**Requirements**
Transcribe the records below in full; pictures stay out of the copy.

◇ ◇ ◇

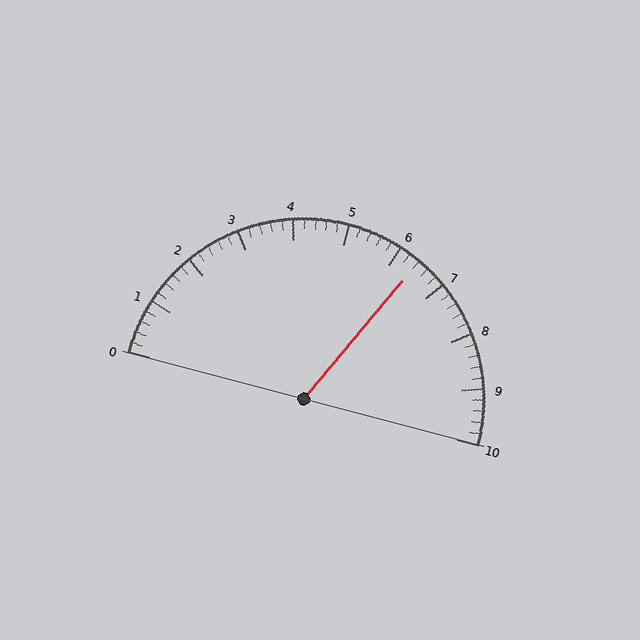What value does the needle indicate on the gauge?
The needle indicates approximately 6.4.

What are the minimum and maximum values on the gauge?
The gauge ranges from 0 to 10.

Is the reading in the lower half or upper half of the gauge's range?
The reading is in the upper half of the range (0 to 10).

◇ ◇ ◇

**Response to the task**
What value does the needle indicate on the gauge?
The needle indicates approximately 6.4.

What are the minimum and maximum values on the gauge?
The gauge ranges from 0 to 10.

Is the reading in the lower half or upper half of the gauge's range?
The reading is in the upper half of the range (0 to 10).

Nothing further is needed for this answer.